▸ Exercise description: Without the pictures, print each of the records below exactly as it appears.

# # # # # # #

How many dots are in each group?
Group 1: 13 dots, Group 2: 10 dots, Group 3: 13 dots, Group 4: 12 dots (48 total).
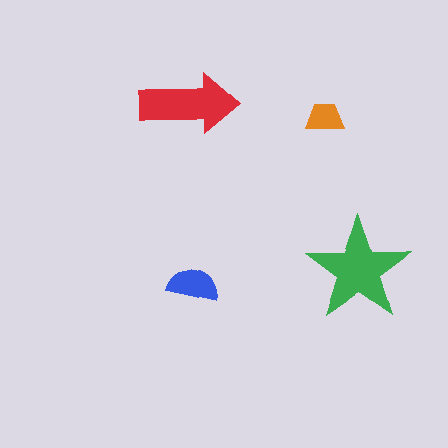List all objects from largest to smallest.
The green star, the red arrow, the blue semicircle, the orange trapezoid.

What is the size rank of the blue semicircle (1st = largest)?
3rd.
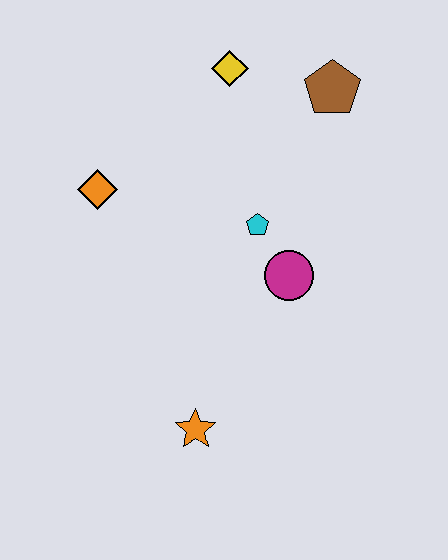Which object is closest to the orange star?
The magenta circle is closest to the orange star.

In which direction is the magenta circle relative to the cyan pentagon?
The magenta circle is below the cyan pentagon.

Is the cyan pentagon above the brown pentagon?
No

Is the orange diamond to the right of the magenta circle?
No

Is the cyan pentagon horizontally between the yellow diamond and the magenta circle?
Yes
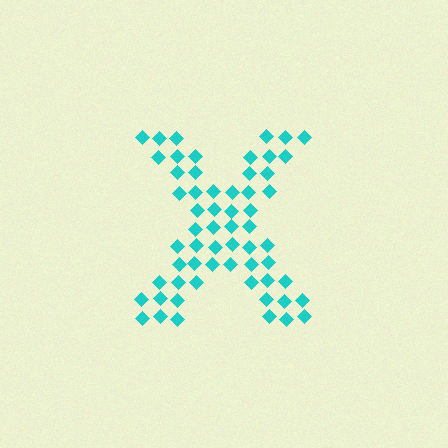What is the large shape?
The large shape is the letter X.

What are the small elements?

# # # # # # #

▸ Solution to this exercise:
How many dots are in each group?
Group 1: 13 dots, Group 2: 10 dots, Group 3: 13 dots, Group 4: 12 dots (48 total).
List all objects from largest to smallest.
The green star, the red arrow, the blue semicircle, the orange trapezoid.

What is the size rank of the blue semicircle (1st = largest)?
3rd.
Which object is closest to the orange star?
The magenta circle is closest to the orange star.

In which direction is the magenta circle relative to the cyan pentagon?
The magenta circle is below the cyan pentagon.

Is the cyan pentagon above the brown pentagon?
No

Is the orange diamond to the right of the magenta circle?
No

Is the cyan pentagon horizontally between the yellow diamond and the magenta circle?
Yes
What is the large shape?
The large shape is the letter X.

What are the small elements?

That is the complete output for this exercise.